Aim of the exercise: Repeat all of the material below exactly as written, images excluded.

Visual perception records
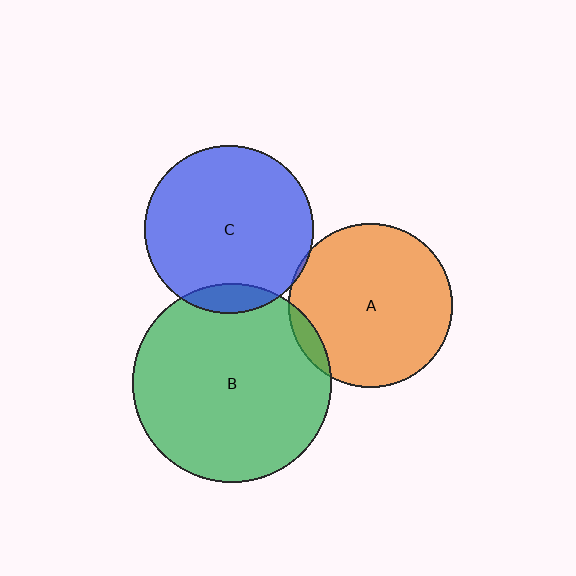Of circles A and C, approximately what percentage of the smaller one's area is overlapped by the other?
Approximately 5%.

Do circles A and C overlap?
Yes.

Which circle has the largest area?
Circle B (green).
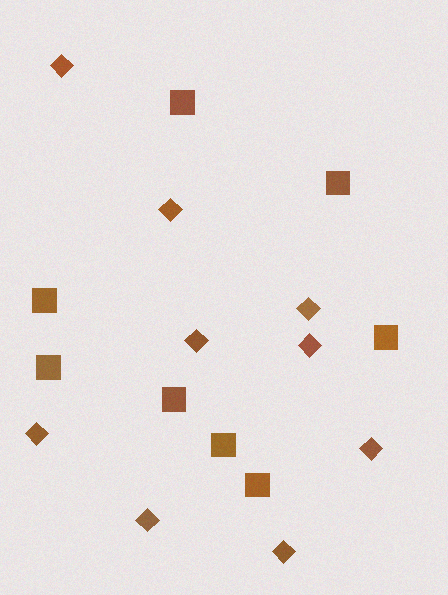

The completed task:
Of circles A and C, approximately what percentage of the smaller one's area is overlapped by the other?
Approximately 5%.

Do circles A and C overlap?
Yes.

Which circle has the largest area?
Circle B (green).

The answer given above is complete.